== GOAL ==
Copy every line from the one that holds "What is the pattern" to the end of the records below, exactly and with nothing else, but without any pictures.

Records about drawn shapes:
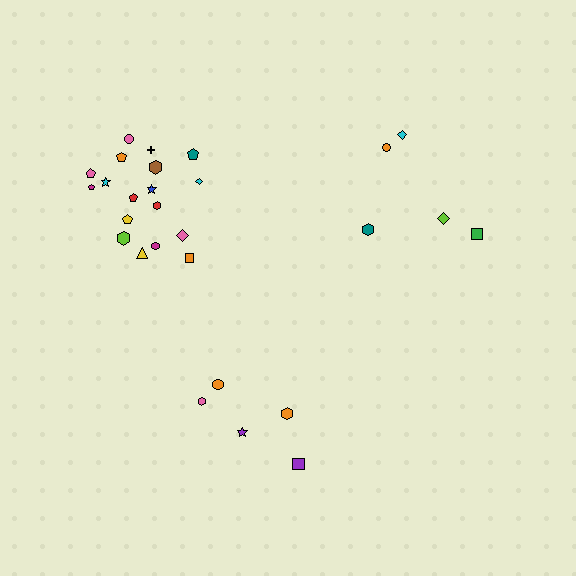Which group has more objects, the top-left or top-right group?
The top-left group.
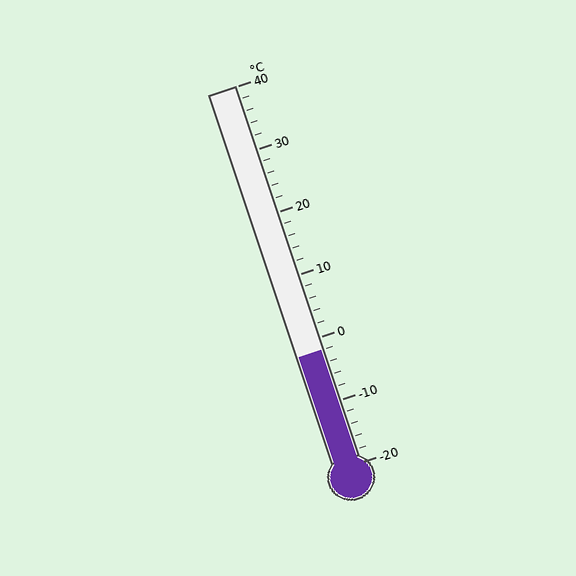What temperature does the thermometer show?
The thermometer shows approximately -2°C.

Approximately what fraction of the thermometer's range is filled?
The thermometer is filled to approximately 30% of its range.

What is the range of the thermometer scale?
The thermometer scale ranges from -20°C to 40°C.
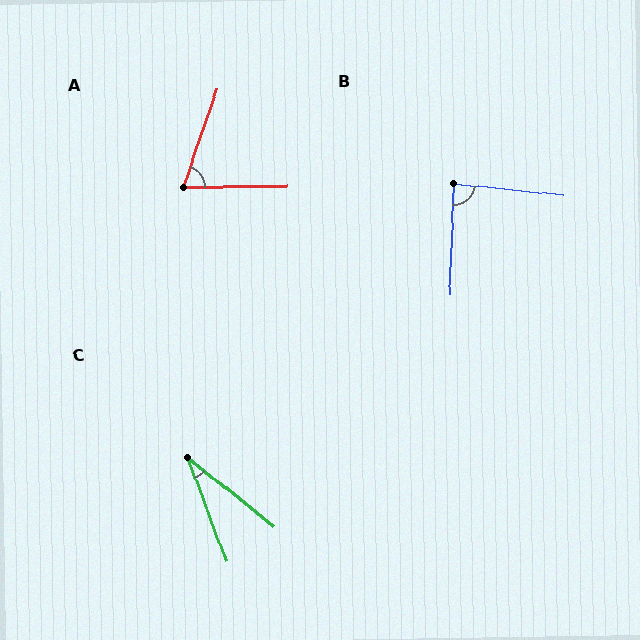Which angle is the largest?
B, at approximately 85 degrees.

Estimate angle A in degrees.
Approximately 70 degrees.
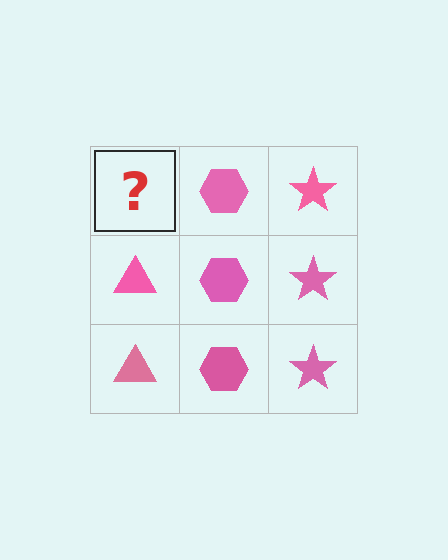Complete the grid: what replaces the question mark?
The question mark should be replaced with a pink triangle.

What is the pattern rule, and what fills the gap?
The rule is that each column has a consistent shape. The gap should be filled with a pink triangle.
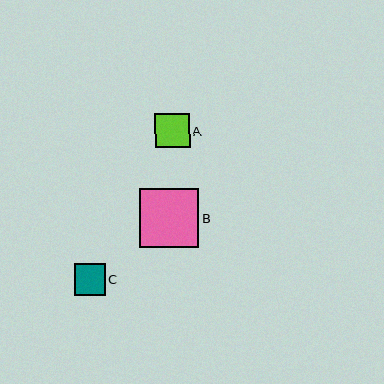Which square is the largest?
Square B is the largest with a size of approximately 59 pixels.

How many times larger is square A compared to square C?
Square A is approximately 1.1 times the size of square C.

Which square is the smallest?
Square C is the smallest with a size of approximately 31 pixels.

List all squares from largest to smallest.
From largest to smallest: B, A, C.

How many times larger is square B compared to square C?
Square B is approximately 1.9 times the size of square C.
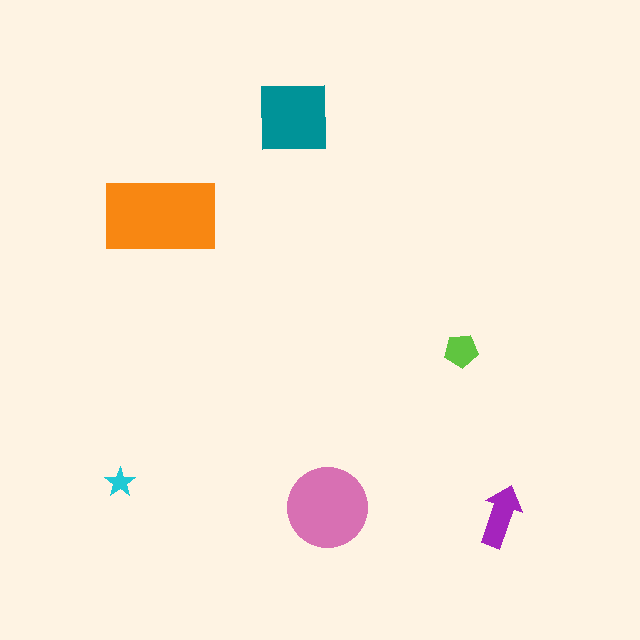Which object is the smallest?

== ANSWER TO THIS EXERCISE ==
What is the pattern rule, and what fills the gap?
The rule is that each column has a consistent shape. The gap should be filled with a pink triangle.
Which square is the largest?
Square B is the largest with a size of approximately 59 pixels.

How many times larger is square A compared to square C?
Square A is approximately 1.1 times the size of square C.

Which square is the smallest?
Square C is the smallest with a size of approximately 31 pixels.

List all squares from largest to smallest.
From largest to smallest: B, A, C.

How many times larger is square B compared to square C?
Square B is approximately 1.9 times the size of square C.
Which object is the smallest?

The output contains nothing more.